— start Material supplied —

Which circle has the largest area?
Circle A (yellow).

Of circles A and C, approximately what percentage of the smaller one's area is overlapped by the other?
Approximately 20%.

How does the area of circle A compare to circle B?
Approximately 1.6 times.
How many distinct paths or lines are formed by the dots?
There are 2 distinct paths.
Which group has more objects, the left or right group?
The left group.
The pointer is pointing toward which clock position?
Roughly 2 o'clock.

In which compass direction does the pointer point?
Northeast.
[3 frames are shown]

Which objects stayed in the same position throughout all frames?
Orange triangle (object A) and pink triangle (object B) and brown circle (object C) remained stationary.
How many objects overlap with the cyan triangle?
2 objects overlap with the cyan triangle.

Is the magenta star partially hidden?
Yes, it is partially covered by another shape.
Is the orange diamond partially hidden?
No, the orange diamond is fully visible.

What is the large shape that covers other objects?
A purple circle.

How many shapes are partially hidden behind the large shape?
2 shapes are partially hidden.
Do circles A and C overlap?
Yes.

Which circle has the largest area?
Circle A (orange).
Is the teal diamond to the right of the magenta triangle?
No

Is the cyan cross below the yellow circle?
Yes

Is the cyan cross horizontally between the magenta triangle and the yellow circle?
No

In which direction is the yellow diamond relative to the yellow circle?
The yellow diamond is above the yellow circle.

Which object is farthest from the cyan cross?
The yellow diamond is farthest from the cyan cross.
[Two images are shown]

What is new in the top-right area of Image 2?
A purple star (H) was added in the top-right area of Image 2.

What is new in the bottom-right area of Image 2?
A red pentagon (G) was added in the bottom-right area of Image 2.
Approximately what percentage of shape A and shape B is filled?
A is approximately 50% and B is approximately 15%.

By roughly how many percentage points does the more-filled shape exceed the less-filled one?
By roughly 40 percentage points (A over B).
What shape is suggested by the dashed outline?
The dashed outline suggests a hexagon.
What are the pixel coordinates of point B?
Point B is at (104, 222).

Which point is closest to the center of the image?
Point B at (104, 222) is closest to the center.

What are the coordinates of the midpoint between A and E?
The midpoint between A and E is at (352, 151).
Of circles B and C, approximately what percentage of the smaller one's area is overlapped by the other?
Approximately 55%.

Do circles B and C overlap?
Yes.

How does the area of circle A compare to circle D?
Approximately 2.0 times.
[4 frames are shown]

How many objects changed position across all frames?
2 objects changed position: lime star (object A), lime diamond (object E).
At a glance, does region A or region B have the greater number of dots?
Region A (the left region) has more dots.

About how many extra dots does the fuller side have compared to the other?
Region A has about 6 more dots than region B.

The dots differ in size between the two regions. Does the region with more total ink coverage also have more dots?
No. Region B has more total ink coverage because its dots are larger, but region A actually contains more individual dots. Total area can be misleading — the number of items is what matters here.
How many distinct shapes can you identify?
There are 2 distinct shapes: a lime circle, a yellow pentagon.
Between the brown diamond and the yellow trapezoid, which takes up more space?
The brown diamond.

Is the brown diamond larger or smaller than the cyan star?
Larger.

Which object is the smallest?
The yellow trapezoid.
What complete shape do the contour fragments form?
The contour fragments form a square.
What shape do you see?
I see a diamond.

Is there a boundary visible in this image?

— end Material supplied —

● **Instructions to follow**: In the listing above, please print only the lines from the first one to the line where "[3 frames are shown]" appears, exactly as written, both of those lines included.

● **Answer to this exercise**:
Which circle has the largest area?
Circle A (yellow).

Of circles A and C, approximately what percentage of the smaller one's area is overlapped by the other?
Approximately 20%.

How does the area of circle A compare to circle B?
Approximately 1.6 times.
How many distinct paths or lines are formed by the dots?
There are 2 distinct paths.
Which group has more objects, the left or right group?
The left group.
The pointer is pointing toward which clock position?
Roughly 2 o'clock.

In which compass direction does the pointer point?
Northeast.
[3 frames are shown]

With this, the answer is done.